◆ Description of the task ◆
Copy every record below exactly as written, but leave out the pictures.
* Start *
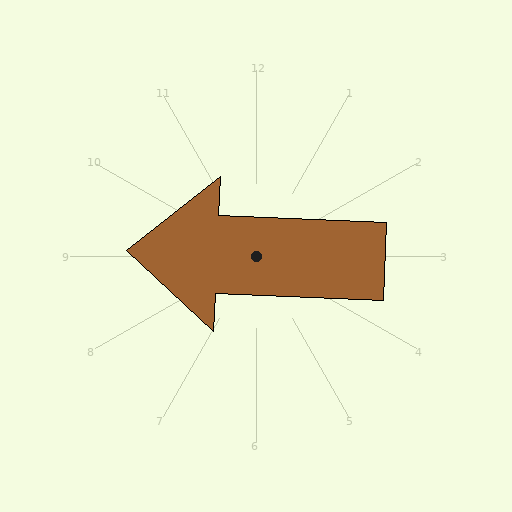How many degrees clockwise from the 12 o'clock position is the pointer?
Approximately 272 degrees.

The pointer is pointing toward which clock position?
Roughly 9 o'clock.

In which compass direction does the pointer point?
West.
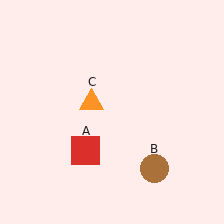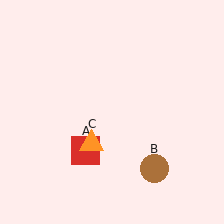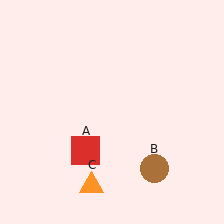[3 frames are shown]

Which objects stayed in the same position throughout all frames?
* End *
◆ Answer for this exercise ◆
How many degrees clockwise from the 12 o'clock position is the pointer?
Approximately 272 degrees.

The pointer is pointing toward which clock position?
Roughly 9 o'clock.

In which compass direction does the pointer point?
West.
[3 frames are shown]

Which objects stayed in the same position throughout all frames?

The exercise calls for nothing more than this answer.